## [Records for the task]
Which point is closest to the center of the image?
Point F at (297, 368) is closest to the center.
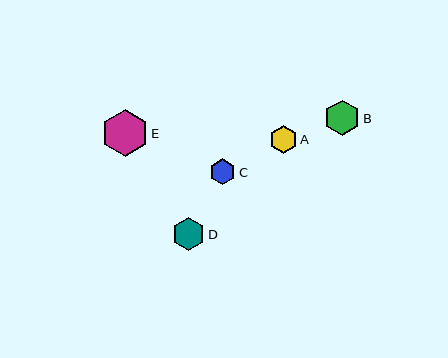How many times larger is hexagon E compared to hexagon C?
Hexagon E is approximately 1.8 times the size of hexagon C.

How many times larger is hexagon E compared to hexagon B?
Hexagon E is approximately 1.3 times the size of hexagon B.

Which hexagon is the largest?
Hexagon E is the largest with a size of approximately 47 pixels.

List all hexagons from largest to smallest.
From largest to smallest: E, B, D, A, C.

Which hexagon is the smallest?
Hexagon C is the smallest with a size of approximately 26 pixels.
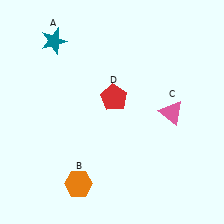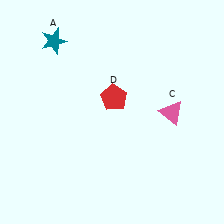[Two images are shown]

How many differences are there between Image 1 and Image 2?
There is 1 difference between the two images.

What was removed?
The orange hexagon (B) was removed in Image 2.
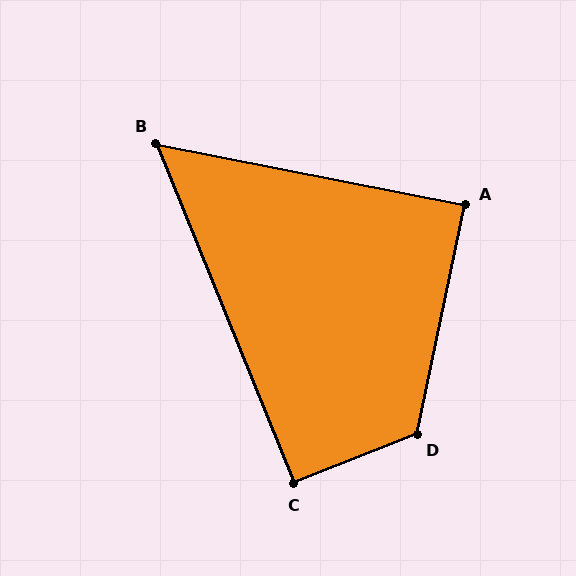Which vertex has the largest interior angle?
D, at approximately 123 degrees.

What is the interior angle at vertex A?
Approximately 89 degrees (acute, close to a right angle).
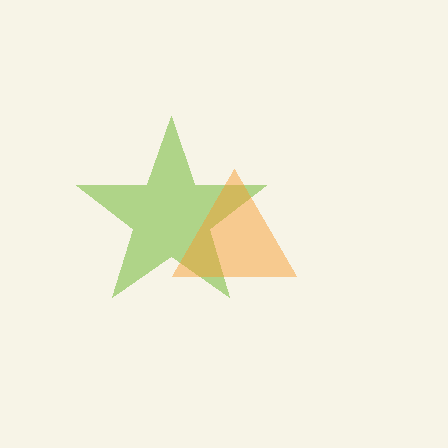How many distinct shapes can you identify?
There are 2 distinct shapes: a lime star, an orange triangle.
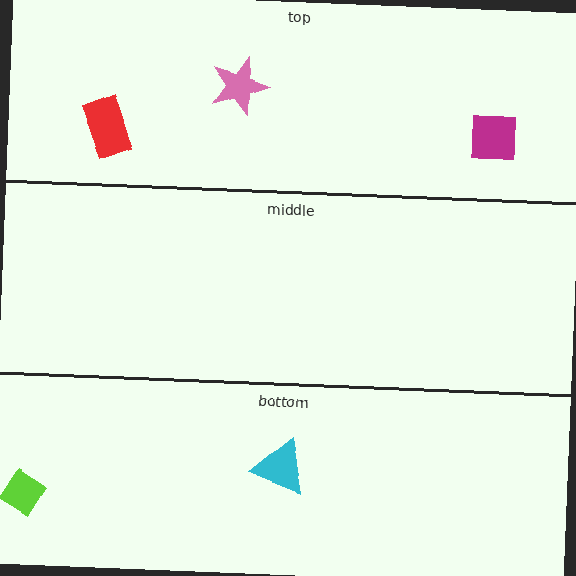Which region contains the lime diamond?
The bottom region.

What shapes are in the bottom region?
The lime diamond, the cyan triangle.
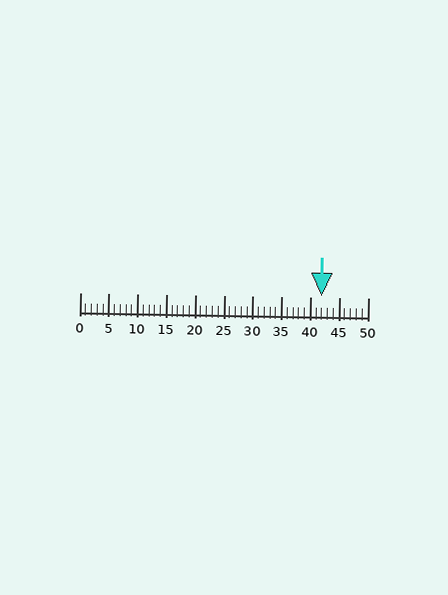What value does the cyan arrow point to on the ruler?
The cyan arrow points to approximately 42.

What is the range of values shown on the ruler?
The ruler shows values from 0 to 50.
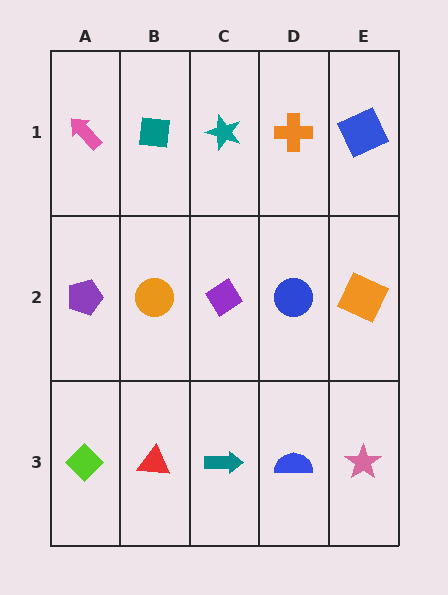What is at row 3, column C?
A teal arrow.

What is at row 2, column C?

## [The exercise]
All preceding records should be duplicated verbatim, images excepted.

## [Correct response]
Which point is closest to the center of the image?
Point F at (297, 368) is closest to the center.
How many times larger is hexagon E compared to hexagon C?
Hexagon E is approximately 1.8 times the size of hexagon C.

How many times larger is hexagon E compared to hexagon B?
Hexagon E is approximately 1.3 times the size of hexagon B.

Which hexagon is the largest?
Hexagon E is the largest with a size of approximately 47 pixels.

List all hexagons from largest to smallest.
From largest to smallest: E, B, D, A, C.

Which hexagon is the smallest?
Hexagon C is the smallest with a size of approximately 26 pixels.
[Two images are shown]

How many differences are there between Image 1 and Image 2?
There is 1 difference between the two images.

What was removed?
The orange hexagon (B) was removed in Image 2.
Which vertex has the largest interior angle?
D, at approximately 123 degrees.

What is the interior angle at vertex A?
Approximately 89 degrees (acute, close to a right angle).
How many distinct shapes can you identify?
There are 2 distinct shapes: a lime star, an orange triangle.
Which region contains the lime diamond?
The bottom region.

What shapes are in the bottom region?
The lime diamond, the cyan triangle.
What value does the cyan arrow point to on the ruler?
The cyan arrow points to approximately 42.

What is the range of values shown on the ruler?
The ruler shows values from 0 to 50.
What is at row 3, column C?
A teal arrow.

What is at row 2, column C?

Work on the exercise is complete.